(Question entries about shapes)

+---+

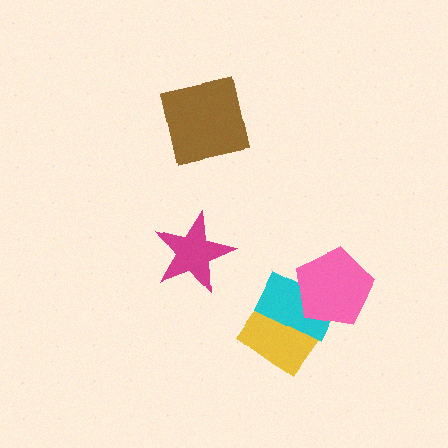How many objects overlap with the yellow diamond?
2 objects overlap with the yellow diamond.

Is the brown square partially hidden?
No, no other shape covers it.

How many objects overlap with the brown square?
0 objects overlap with the brown square.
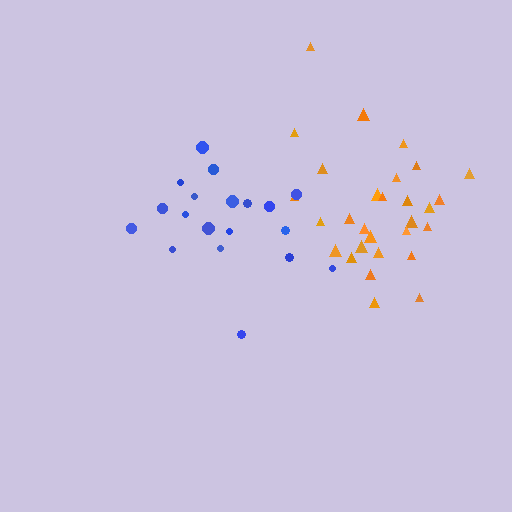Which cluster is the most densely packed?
Orange.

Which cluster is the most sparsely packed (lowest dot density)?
Blue.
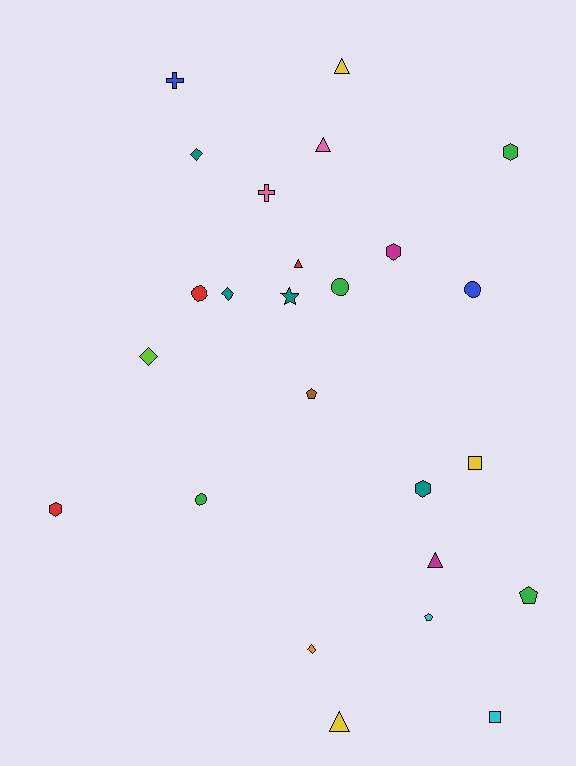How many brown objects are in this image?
There is 1 brown object.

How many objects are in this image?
There are 25 objects.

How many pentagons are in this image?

+---+

The output is the data above, repeated exactly, with pictures omitted.

How many objects overlap with the yellow diamond?
2 objects overlap with the yellow diamond.

Is the brown square partially hidden?
No, no other shape covers it.

How many objects overlap with the brown square?
0 objects overlap with the brown square.
Which cluster is the most densely packed?
Orange.

Which cluster is the most sparsely packed (lowest dot density)?
Blue.
How many brown objects are in this image?
There is 1 brown object.

How many objects are in this image?
There are 25 objects.

How many pentagons are in this image?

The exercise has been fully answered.